TASK DETAILS
At the line containing "Which shape is located", begin retyping, and continue word for word until the records below run out.

[Dataset items about geometric figures]
○ ○ ○
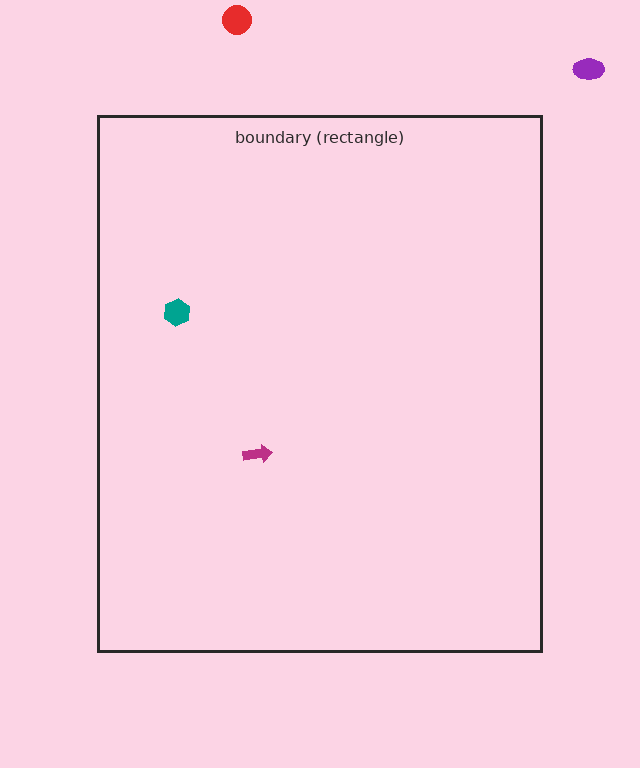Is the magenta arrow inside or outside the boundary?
Inside.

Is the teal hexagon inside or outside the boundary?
Inside.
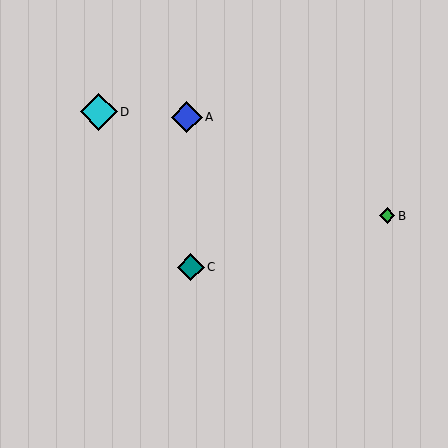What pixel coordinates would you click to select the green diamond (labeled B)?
Click at (387, 216) to select the green diamond B.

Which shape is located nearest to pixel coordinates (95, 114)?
The cyan diamond (labeled D) at (99, 112) is nearest to that location.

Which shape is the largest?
The cyan diamond (labeled D) is the largest.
○ ○ ○
SOLVED PROBLEM
Which shape is located nearest to pixel coordinates (95, 114)?
The cyan diamond (labeled D) at (99, 112) is nearest to that location.

Which shape is the largest?
The cyan diamond (labeled D) is the largest.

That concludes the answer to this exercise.